**YOUR ASSIGNMENT**
Could you copy every record exactly as it appears?

Source data

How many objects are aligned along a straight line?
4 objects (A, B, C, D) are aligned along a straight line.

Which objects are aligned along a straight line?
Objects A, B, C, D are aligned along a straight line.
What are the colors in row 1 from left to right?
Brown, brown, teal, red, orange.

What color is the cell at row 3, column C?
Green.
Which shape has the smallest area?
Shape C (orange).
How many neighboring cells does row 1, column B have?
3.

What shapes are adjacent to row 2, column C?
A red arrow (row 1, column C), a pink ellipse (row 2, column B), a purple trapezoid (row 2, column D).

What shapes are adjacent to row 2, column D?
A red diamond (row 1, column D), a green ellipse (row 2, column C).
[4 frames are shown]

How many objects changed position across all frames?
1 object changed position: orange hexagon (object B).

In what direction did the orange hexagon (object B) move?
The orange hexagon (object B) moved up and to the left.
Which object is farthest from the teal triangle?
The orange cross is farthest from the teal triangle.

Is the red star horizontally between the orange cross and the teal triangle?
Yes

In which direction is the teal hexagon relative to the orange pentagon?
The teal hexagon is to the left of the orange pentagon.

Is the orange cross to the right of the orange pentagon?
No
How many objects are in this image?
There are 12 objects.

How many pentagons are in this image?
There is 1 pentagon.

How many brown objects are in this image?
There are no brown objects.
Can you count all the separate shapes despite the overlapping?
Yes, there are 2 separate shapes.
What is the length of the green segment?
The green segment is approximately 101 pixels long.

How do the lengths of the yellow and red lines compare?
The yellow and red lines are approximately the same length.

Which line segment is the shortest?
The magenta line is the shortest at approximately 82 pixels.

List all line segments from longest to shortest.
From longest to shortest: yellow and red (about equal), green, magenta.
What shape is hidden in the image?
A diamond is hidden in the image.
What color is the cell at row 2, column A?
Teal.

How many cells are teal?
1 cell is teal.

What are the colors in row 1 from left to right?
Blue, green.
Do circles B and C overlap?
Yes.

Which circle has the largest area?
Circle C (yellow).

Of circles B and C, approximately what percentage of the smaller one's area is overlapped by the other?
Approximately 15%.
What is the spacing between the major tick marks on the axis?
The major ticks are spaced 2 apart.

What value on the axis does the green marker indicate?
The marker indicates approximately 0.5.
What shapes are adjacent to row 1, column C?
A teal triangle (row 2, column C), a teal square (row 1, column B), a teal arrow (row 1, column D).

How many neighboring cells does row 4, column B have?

**EXERCISE RESPONSE**
How many objects are aligned along a straight line?
4 objects (A, B, C, D) are aligned along a straight line.

Which objects are aligned along a straight line?
Objects A, B, C, D are aligned along a straight line.
What are the colors in row 1 from left to right?
Brown, brown, teal, red, orange.

What color is the cell at row 3, column C?
Green.
Which shape has the smallest area?
Shape C (orange).
How many neighboring cells does row 1, column B have?
3.

What shapes are adjacent to row 2, column C?
A red arrow (row 1, column C), a pink ellipse (row 2, column B), a purple trapezoid (row 2, column D).

What shapes are adjacent to row 2, column D?
A red diamond (row 1, column D), a green ellipse (row 2, column C).
[4 frames are shown]

How many objects changed position across all frames?
1 object changed position: orange hexagon (object B).

In what direction did the orange hexagon (object B) move?
The orange hexagon (object B) moved up and to the left.
Which object is farthest from the teal triangle?
The orange cross is farthest from the teal triangle.

Is the red star horizontally between the orange cross and the teal triangle?
Yes

In which direction is the teal hexagon relative to the orange pentagon?
The teal hexagon is to the left of the orange pentagon.

Is the orange cross to the right of the orange pentagon?
No
How many objects are in this image?
There are 12 objects.

How many pentagons are in this image?
There is 1 pentagon.

How many brown objects are in this image?
There are no brown objects.
Can you count all the separate shapes despite the overlapping?
Yes, there are 2 separate shapes.
What is the length of the green segment?
The green segment is approximately 101 pixels long.

How do the lengths of the yellow and red lines compare?
The yellow and red lines are approximately the same length.

Which line segment is the shortest?
The magenta line is the shortest at approximately 82 pixels.

List all line segments from longest to shortest.
From longest to shortest: yellow and red (about equal), green, magenta.
What shape is hidden in the image?
A diamond is hidden in the image.
What color is the cell at row 2, column A?
Teal.

How many cells are teal?
1 cell is teal.

What are the colors in row 1 from left to right?
Blue, green.
Do circles B and C overlap?
Yes.

Which circle has the largest area?
Circle C (yellow).

Of circles B and C, approximately what percentage of the smaller one's area is overlapped by the other?
Approximately 15%.
What is the spacing between the major tick marks on the axis?
The major ticks are spaced 2 apart.

What value on the axis does the green marker indicate?
The marker indicates approximately 0.5.
What shapes are adjacent to row 1, column C?
A teal triangle (row 2, column C), a teal square (row 1, column B), a teal arrow (row 1, column D).

How many neighboring cells does row 4, column B have?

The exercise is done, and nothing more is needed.